----- Dataset extract -----

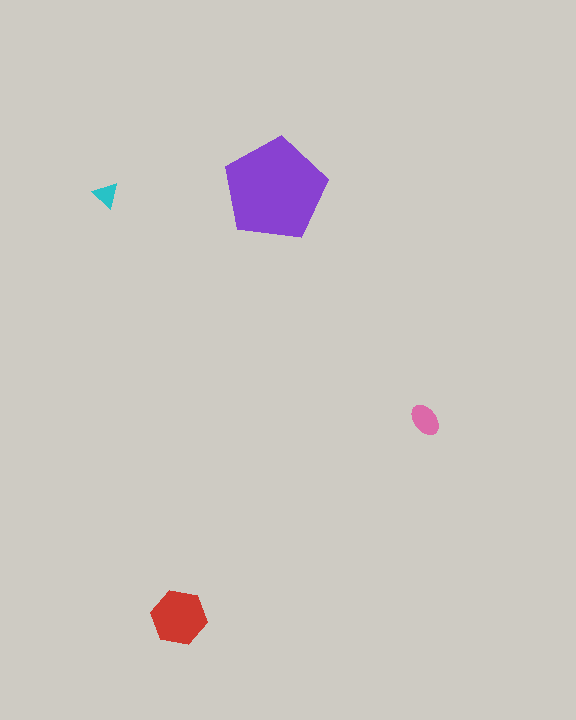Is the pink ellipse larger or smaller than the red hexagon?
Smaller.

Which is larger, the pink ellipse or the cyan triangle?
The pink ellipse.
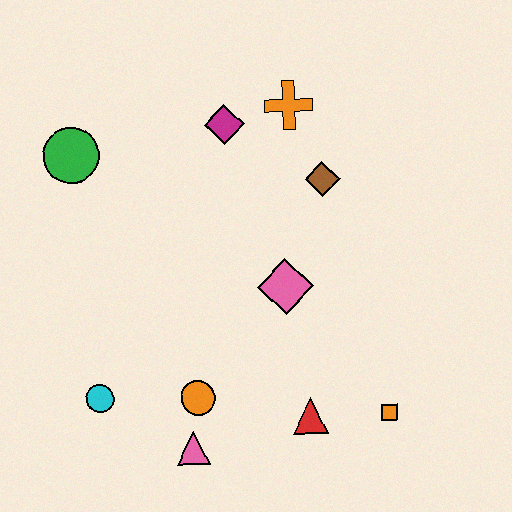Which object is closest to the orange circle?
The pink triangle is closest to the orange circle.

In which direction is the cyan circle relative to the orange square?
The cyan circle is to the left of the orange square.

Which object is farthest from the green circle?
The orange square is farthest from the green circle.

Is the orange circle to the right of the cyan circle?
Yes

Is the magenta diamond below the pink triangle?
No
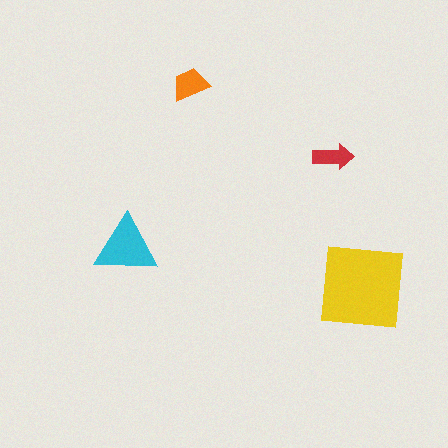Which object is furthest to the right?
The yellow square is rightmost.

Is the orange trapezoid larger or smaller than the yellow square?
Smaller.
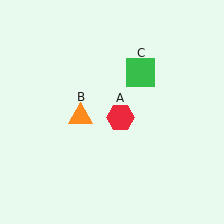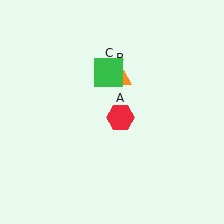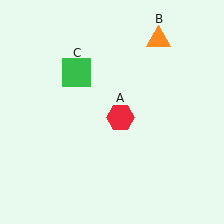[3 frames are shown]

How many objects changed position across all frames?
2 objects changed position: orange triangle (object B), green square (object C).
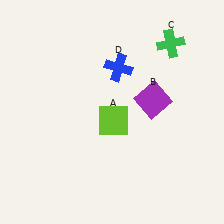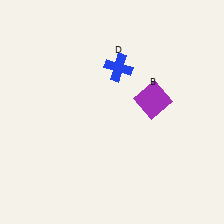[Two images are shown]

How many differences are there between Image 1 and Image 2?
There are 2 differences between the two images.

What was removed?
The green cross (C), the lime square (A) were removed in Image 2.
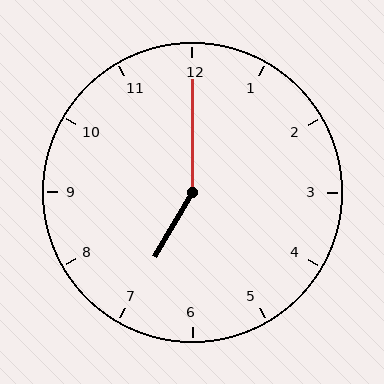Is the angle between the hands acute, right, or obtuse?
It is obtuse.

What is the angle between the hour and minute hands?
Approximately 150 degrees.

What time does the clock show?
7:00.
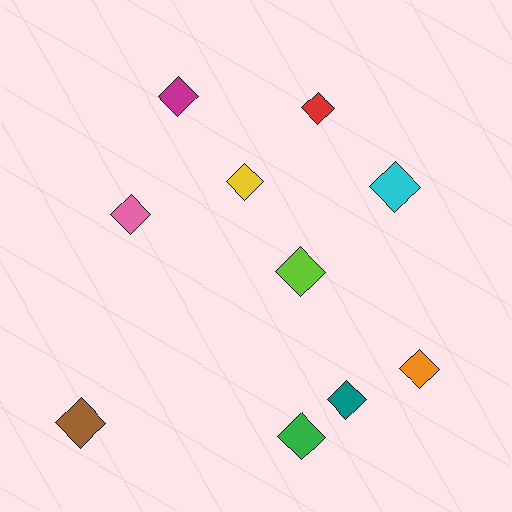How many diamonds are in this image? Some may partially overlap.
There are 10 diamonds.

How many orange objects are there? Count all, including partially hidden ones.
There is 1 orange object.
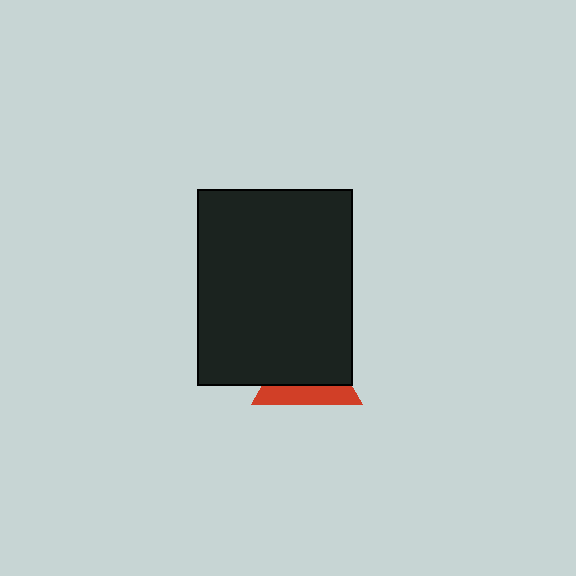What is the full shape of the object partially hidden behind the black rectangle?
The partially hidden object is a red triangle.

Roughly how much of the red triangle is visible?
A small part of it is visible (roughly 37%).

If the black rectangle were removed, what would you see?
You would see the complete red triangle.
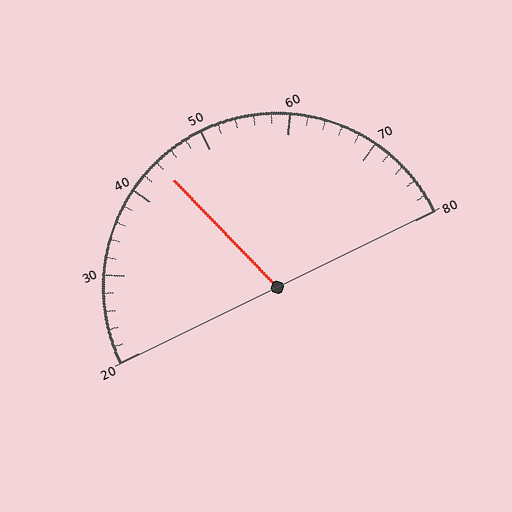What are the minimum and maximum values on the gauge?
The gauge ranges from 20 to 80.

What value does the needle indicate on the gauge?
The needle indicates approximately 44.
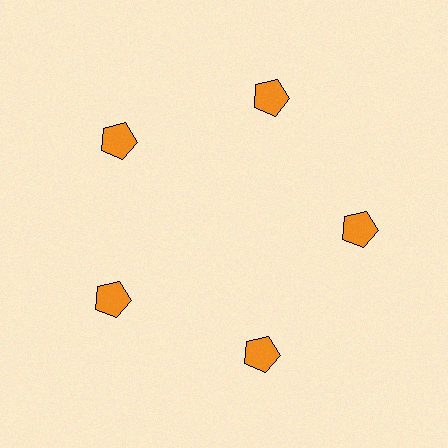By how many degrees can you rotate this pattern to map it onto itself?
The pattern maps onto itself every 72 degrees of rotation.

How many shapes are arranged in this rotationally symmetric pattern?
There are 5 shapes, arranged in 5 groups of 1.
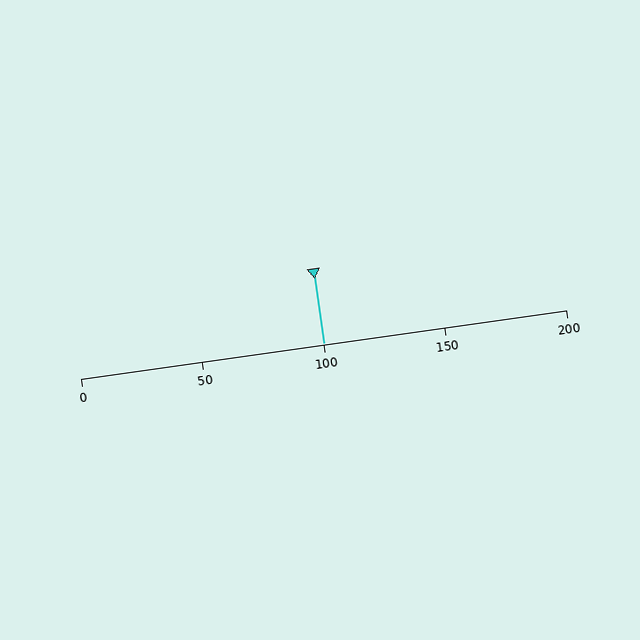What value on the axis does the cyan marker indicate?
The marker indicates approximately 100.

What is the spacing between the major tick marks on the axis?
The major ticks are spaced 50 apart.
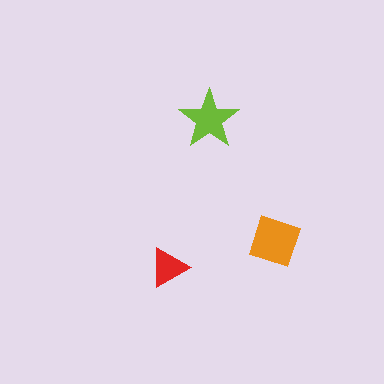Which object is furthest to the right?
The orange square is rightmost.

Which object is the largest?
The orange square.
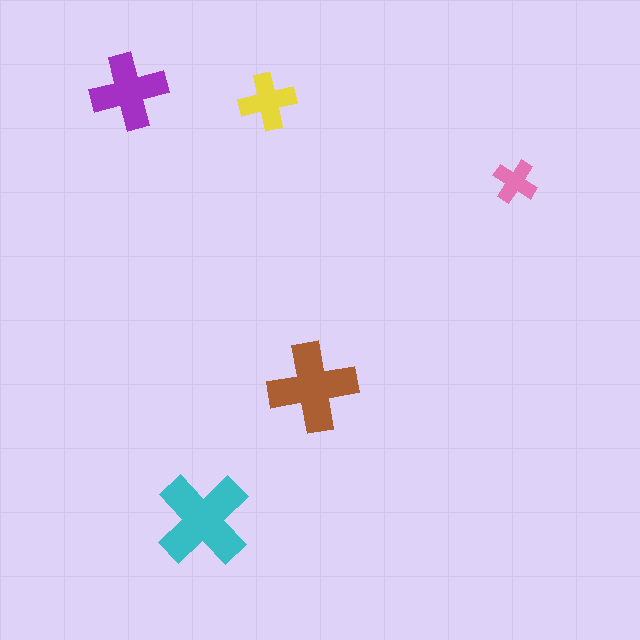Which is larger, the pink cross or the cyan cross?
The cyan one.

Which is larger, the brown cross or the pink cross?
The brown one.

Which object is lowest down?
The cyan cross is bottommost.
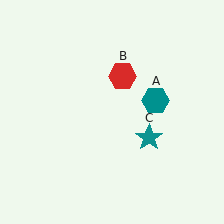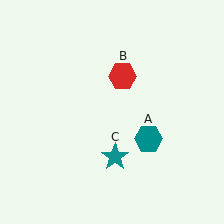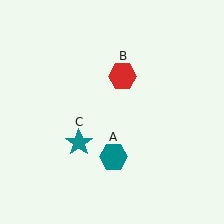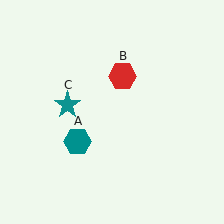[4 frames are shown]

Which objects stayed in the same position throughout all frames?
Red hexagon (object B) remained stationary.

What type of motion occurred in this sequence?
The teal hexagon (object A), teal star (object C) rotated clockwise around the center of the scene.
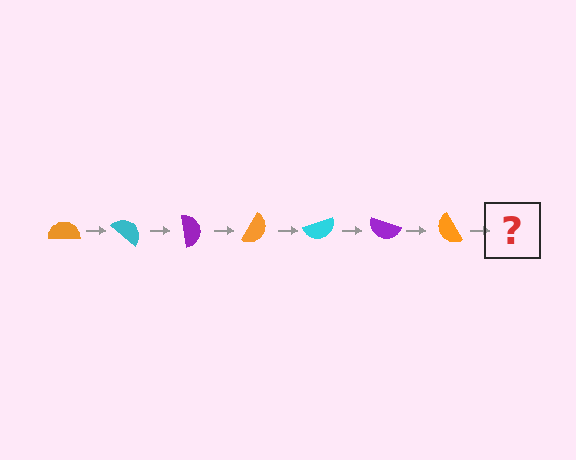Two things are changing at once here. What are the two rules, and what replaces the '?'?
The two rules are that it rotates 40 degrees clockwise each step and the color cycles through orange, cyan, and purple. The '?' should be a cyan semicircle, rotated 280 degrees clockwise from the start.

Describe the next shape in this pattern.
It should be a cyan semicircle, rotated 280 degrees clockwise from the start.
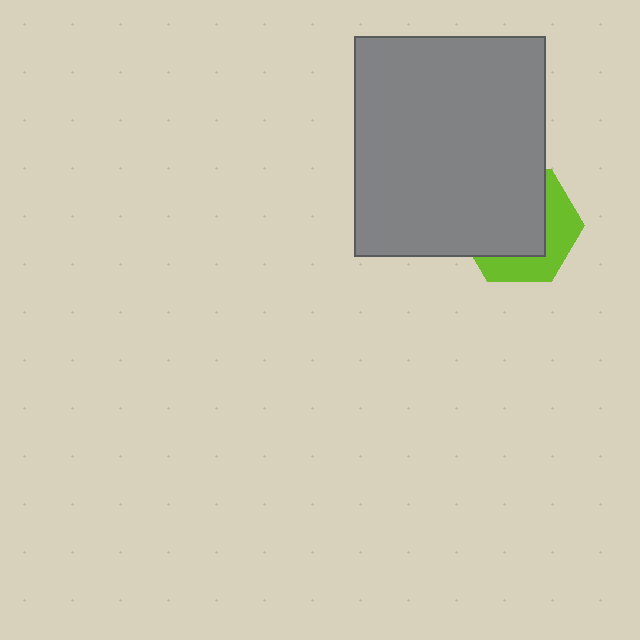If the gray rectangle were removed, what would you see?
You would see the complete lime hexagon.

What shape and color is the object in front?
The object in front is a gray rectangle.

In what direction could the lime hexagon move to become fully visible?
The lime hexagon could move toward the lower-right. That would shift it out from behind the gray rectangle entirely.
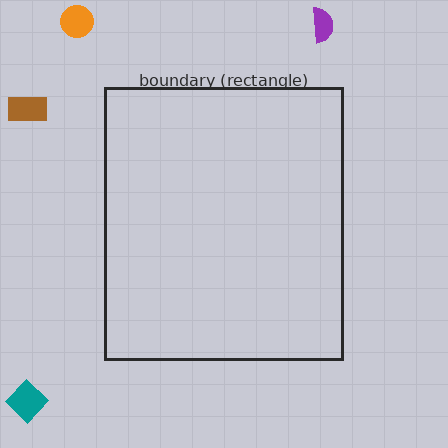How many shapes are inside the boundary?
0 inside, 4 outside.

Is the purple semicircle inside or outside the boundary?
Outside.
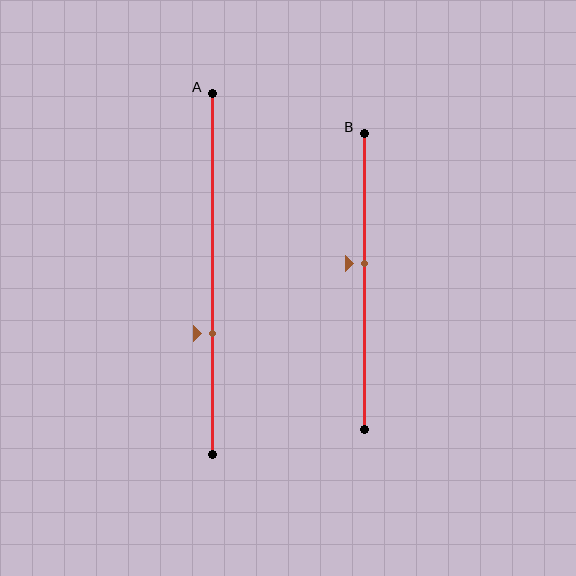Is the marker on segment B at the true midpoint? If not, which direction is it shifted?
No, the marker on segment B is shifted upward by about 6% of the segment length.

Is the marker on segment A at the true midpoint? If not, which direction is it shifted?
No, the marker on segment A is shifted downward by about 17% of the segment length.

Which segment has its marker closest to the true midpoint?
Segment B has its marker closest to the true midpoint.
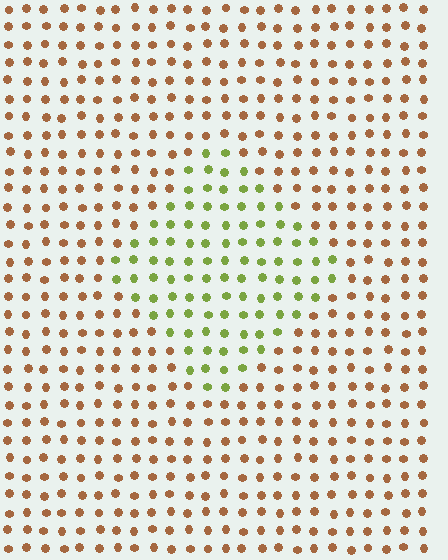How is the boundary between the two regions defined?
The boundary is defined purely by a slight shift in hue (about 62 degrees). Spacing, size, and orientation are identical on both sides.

-----

- **Stated task**: Set every line down exactly as written, leaving each picture out.

- **Result for this task**:
Is the pink ellipse larger or smaller than the red hexagon?
Smaller.

Which is larger, the pink ellipse or the cyan triangle?
The pink ellipse.
Which object is closest to the orange circle?
The pink triangle is closest to the orange circle.

In which direction is the cyan circle relative to the orange square?
The cyan circle is to the left of the orange square.

Which object is farthest from the green circle?
The orange square is farthest from the green circle.

Is the orange circle to the right of the cyan circle?
Yes

Is the magenta diamond below the pink triangle?
No
Which object is furthest to the right?
The yellow square is rightmost.

Is the orange trapezoid larger or smaller than the yellow square?
Smaller.
[3 frames are shown]

How many objects changed position across all frames?
2 objects changed position: orange triangle (object B), green square (object C).
[Two images are shown]

How many differences are there between Image 1 and Image 2?
There are 2 differences between the two images.

What was removed?
The green cross (C), the lime square (A) were removed in Image 2.
Is the angle between the hands acute, right, or obtuse?
It is obtuse.

What is the angle between the hour and minute hands?
Approximately 150 degrees.

What time does the clock show?
7:00.
How many diamonds are in this image? Some may partially overlap.
There are 10 diamonds.

How many orange objects are there? Count all, including partially hidden ones.
There is 1 orange object.
What is the full shape of the object partially hidden behind the black rectangle?
The partially hidden object is a red triangle.

Roughly how much of the red triangle is visible?
A small part of it is visible (roughly 37%).

If the black rectangle were removed, what would you see?
You would see the complete red triangle.
What are the minimum and maximum values on the gauge?
The gauge ranges from 20 to 80.

What value does the needle indicate on the gauge?
The needle indicates approximately 44.
By how many degrees can you rotate this pattern to map it onto itself?
The pattern maps onto itself every 72 degrees of rotation.

How many shapes are arranged in this rotationally symmetric pattern?
There are 5 shapes, arranged in 5 groups of 1.
What value on the axis does the cyan marker indicate?
The marker indicates approximately 100.

What is the spacing between the major tick marks on the axis?
The major ticks are spaced 50 apart.
Which object is furthest to the right?
The orange square is rightmost.

Which object is the largest?
The orange square.
Which is larger, the pink cross or the cyan cross?
The cyan one.

Which is larger, the brown cross or the pink cross?
The brown one.

Which object is lowest down?
The cyan cross is bottommost.
[4 frames are shown]

Which objects stayed in the same position throughout all frames?
Red hexagon (object B) remained stationary.

What type of motion occurred in this sequence?
The teal hexagon (object A), teal star (object C) rotated clockwise around the center of the scene.
Two things are changing at once here. What are the two rules, and what replaces the '?'?
The two rules are that it rotates 40 degrees clockwise each step and the color cycles through orange, cyan, and purple. The '?' should be a cyan semicircle, rotated 280 degrees clockwise from the start.

Describe the next shape in this pattern.
It should be a cyan semicircle, rotated 280 degrees clockwise from the start.
If the gray rectangle were removed, what would you see?
You would see the complete lime hexagon.

What shape and color is the object in front?
The object in front is a gray rectangle.

In what direction could the lime hexagon move to become fully visible?
The lime hexagon could move toward the lower-right. That would shift it out from behind the gray rectangle entirely.
How many shapes are inside the boundary?
0 inside, 4 outside.

Is the purple semicircle inside or outside the boundary?
Outside.
Is the marker on segment B at the true midpoint? If not, which direction is it shifted?
No, the marker on segment B is shifted upward by about 6% of the segment length.

Is the marker on segment A at the true midpoint? If not, which direction is it shifted?
No, the marker on segment A is shifted downward by about 17% of the segment length.

Which segment has its marker closest to the true midpoint?
Segment B has its marker closest to the true midpoint.
How is the boundary between the two regions defined?
The boundary is defined purely by a slight shift in hue (about 62 degrees). Spacing, size, and orientation are identical on both sides.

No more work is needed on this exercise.